### WORK TO COMPLETE
Transcribe each line of the material as it is, and drop any picture.
+++ MATERIAL FOR THIS EXERCISE +++
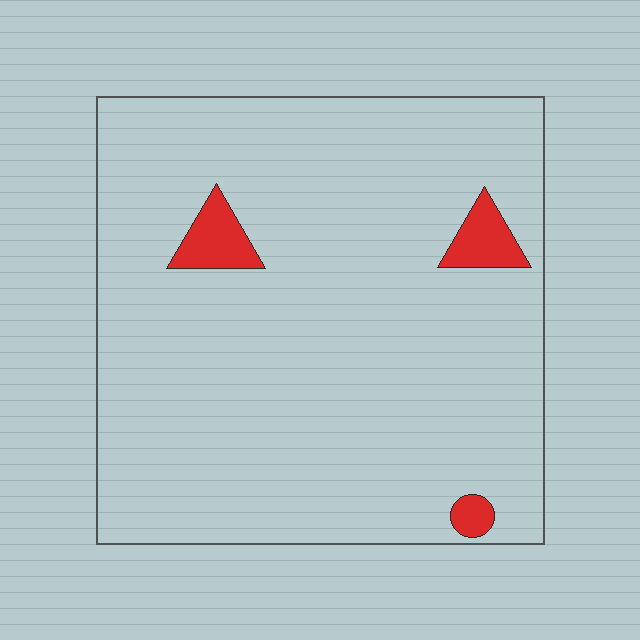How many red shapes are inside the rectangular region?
3.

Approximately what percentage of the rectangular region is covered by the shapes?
Approximately 5%.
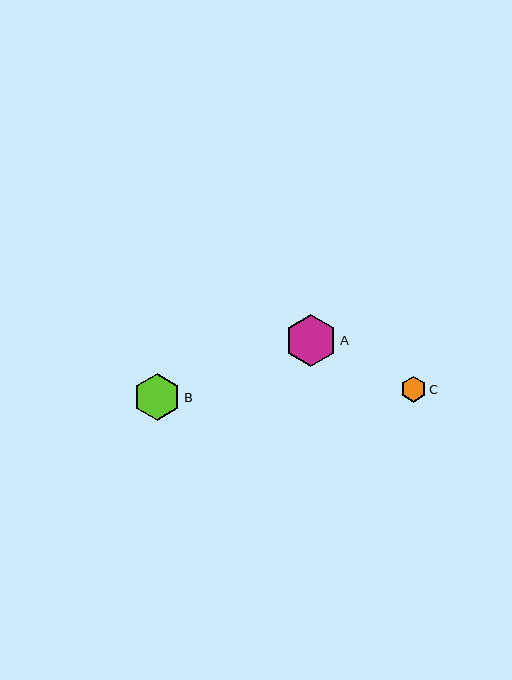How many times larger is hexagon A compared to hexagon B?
Hexagon A is approximately 1.1 times the size of hexagon B.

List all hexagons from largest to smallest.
From largest to smallest: A, B, C.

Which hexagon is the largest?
Hexagon A is the largest with a size of approximately 53 pixels.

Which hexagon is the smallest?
Hexagon C is the smallest with a size of approximately 26 pixels.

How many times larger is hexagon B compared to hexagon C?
Hexagon B is approximately 1.8 times the size of hexagon C.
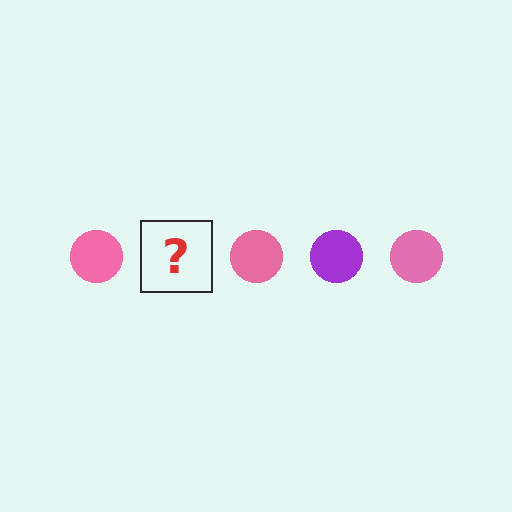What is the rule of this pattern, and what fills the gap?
The rule is that the pattern cycles through pink, purple circles. The gap should be filled with a purple circle.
+++
### SOLVED PROBLEM
How many red shapes are inside the rectangular region?
3.

Approximately what percentage of the rectangular region is covered by the shapes?
Approximately 5%.
How many times larger is hexagon A compared to hexagon B?
Hexagon A is approximately 1.1 times the size of hexagon B.

List all hexagons from largest to smallest.
From largest to smallest: A, B, C.

Which hexagon is the largest?
Hexagon A is the largest with a size of approximately 53 pixels.

Which hexagon is the smallest?
Hexagon C is the smallest with a size of approximately 26 pixels.

How many times larger is hexagon B compared to hexagon C?
Hexagon B is approximately 1.8 times the size of hexagon C.
What is the rule of this pattern, and what fills the gap?
The rule is that the pattern cycles through pink, purple circles. The gap should be filled with a purple circle.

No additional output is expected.